Leave out the pictures and repeat exactly the lines from the one containing "Is the teal" through the final line of the listing below.

-- Begin INFORMATION PROVIDED --

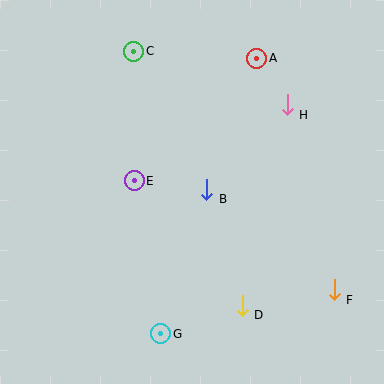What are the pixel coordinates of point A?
Point A is at (257, 58).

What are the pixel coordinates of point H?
Point H is at (287, 115).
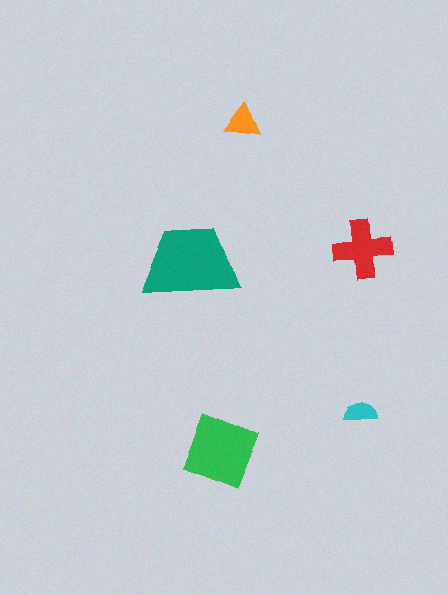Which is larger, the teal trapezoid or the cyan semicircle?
The teal trapezoid.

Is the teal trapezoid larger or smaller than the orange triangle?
Larger.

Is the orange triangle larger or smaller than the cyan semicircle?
Larger.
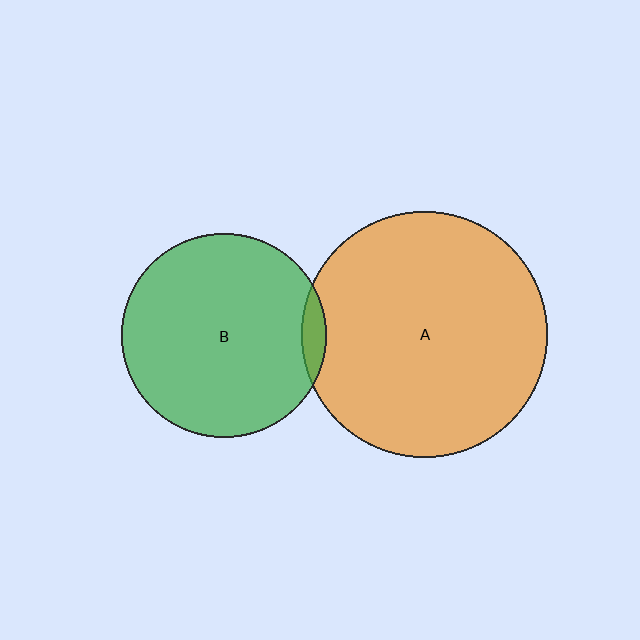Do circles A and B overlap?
Yes.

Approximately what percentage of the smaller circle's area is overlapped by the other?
Approximately 5%.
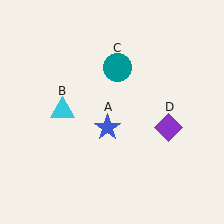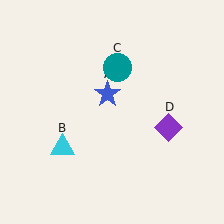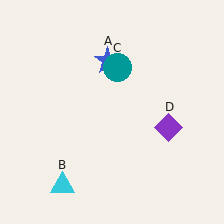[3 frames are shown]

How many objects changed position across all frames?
2 objects changed position: blue star (object A), cyan triangle (object B).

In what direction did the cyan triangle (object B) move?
The cyan triangle (object B) moved down.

-- End INFORMATION PROVIDED --

» TASK RESPONSE
Is the teal trapezoid larger or smaller than the orange triangle?
Larger.

Is the orange triangle larger or smaller than the cyan semicircle?
Larger.
Do circles A and B overlap?
Yes.

Approximately what percentage of the smaller circle's area is overlapped by the other?
Approximately 5%.
[3 frames are shown]

How many objects changed position across all frames?
2 objects changed position: blue star (object A), cyan triangle (object B).

In what direction did the cyan triangle (object B) move?
The cyan triangle (object B) moved down.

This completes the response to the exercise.